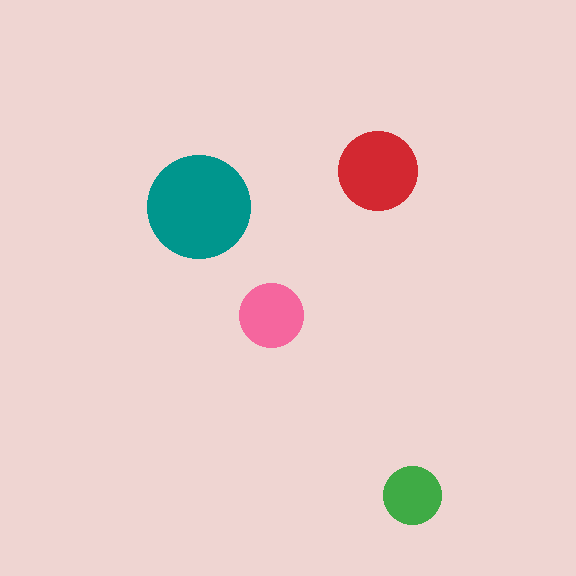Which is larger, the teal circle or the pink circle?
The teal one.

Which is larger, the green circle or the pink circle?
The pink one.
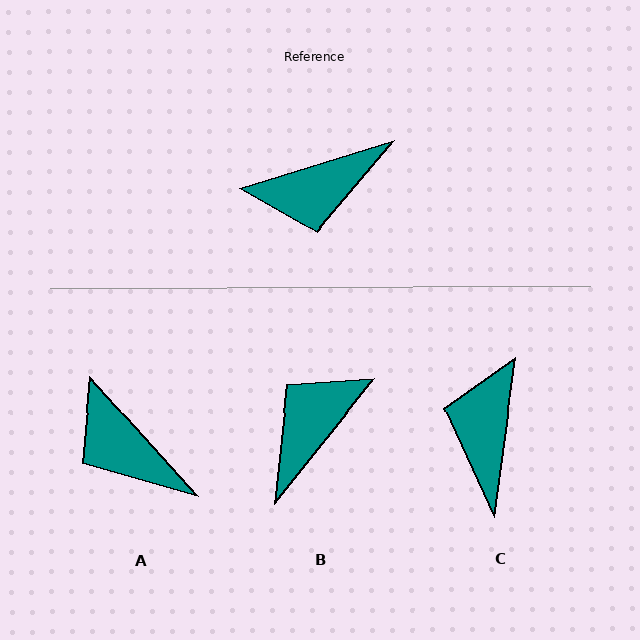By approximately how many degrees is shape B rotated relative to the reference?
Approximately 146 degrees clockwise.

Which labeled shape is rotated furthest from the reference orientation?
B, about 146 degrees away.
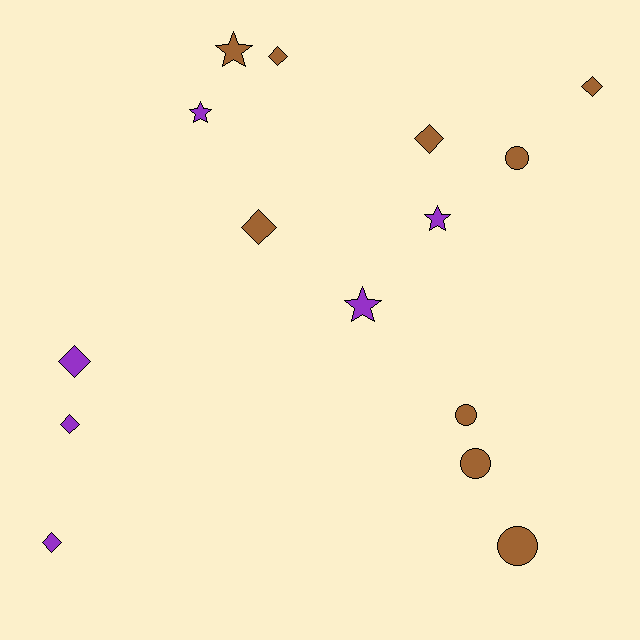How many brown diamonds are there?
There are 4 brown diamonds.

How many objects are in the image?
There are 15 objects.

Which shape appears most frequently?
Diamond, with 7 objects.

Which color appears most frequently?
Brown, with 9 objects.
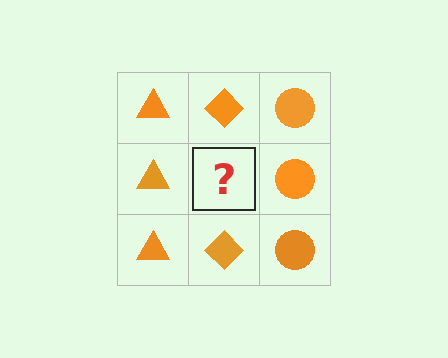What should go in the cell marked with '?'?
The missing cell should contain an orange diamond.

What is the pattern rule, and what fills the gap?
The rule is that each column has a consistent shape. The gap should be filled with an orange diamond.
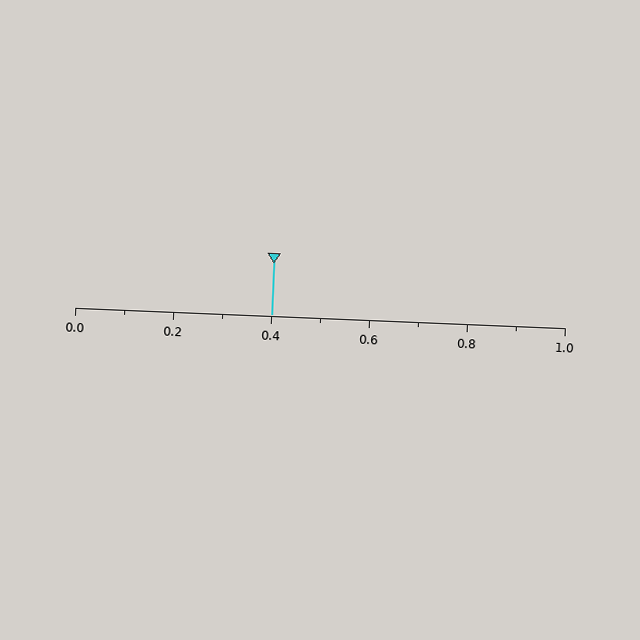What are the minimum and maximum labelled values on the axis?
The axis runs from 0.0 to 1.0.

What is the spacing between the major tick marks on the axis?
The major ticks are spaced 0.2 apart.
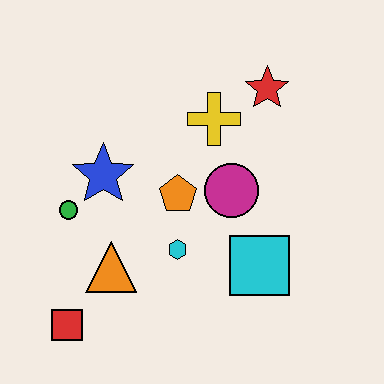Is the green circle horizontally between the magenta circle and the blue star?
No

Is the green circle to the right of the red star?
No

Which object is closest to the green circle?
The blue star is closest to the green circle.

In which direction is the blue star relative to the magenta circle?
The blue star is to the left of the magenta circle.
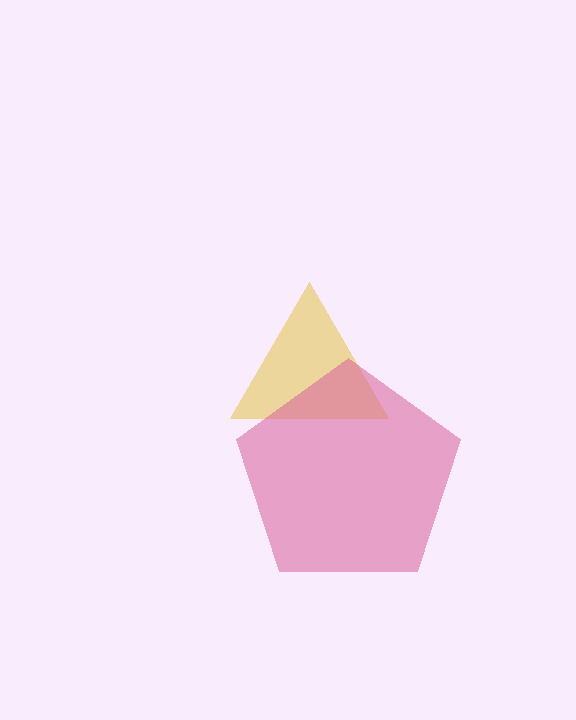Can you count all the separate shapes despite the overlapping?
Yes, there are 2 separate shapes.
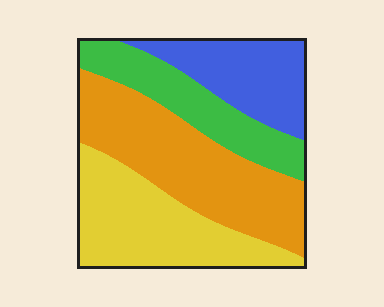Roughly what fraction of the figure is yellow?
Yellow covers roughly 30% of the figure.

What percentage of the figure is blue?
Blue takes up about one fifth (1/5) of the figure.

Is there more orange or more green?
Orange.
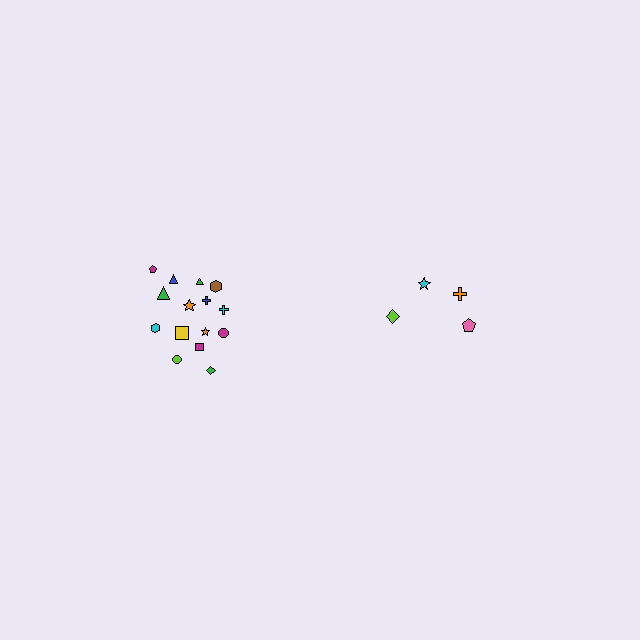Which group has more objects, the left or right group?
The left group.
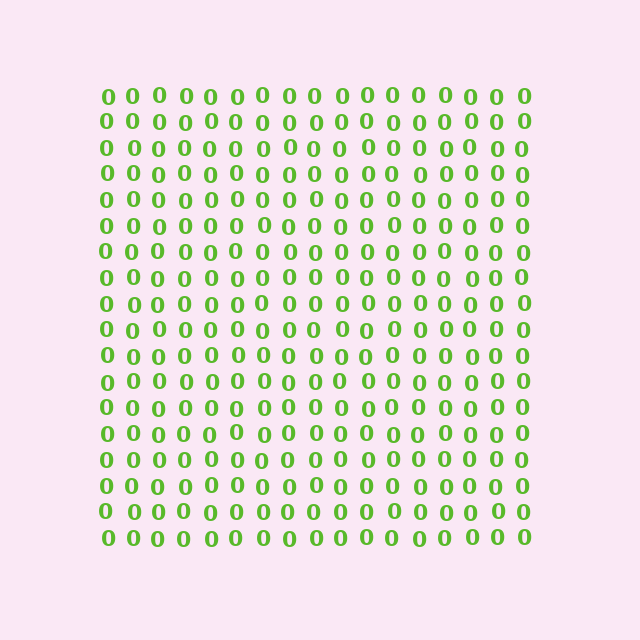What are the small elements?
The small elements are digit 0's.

● ● ● ● ● ● ●

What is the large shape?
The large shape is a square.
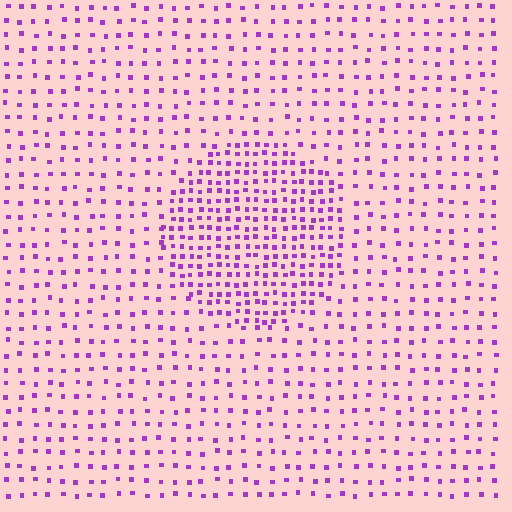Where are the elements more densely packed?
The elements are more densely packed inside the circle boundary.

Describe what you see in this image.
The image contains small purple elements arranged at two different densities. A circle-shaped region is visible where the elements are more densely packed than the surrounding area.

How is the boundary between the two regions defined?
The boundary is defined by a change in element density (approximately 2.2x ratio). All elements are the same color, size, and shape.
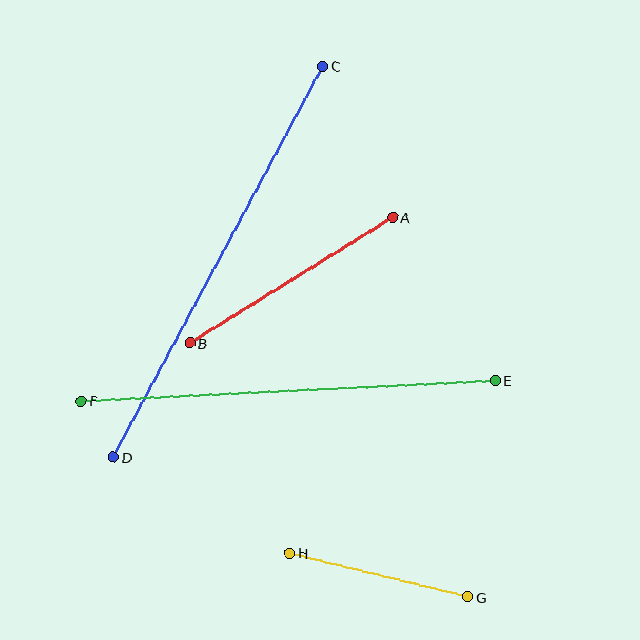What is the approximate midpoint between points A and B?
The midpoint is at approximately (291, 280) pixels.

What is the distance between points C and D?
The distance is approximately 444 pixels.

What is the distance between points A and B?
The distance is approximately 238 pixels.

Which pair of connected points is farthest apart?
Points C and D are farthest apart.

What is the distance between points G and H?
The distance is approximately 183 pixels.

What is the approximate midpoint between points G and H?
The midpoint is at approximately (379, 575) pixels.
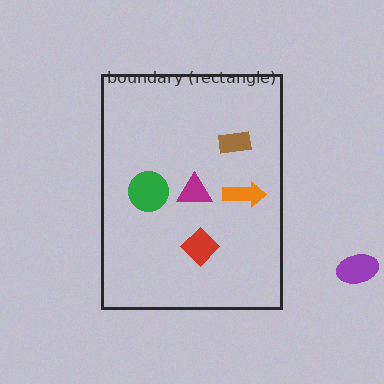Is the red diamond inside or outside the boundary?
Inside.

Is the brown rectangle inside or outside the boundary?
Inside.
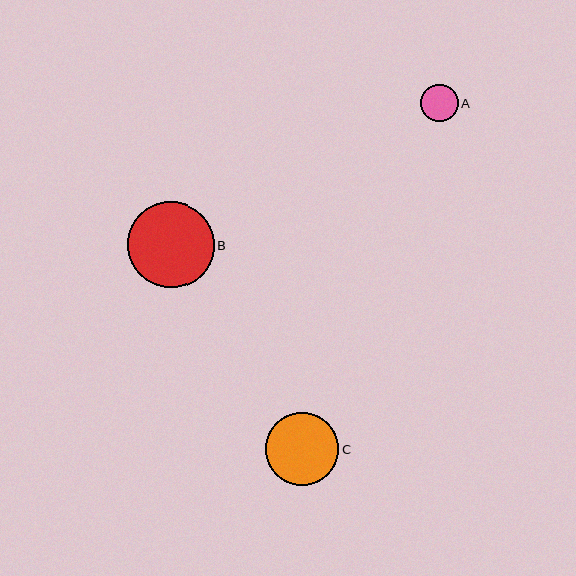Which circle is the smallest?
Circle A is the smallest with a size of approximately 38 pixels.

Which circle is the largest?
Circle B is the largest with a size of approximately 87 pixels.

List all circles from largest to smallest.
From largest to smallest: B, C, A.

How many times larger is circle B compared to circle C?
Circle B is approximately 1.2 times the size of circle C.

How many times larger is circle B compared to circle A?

● ● ● ● ● ● ●

[What to produce]:
Extract from the records above the lines from the one containing "List all circles from largest to smallest." to the one containing "How many times larger is circle B compared to circle A?", both lines included, exactly as they appear and with nothing else.

[The reply]:
List all circles from largest to smallest.
From largest to smallest: B, C, A.

How many times larger is circle B compared to circle C?
Circle B is approximately 1.2 times the size of circle C.

How many times larger is circle B compared to circle A?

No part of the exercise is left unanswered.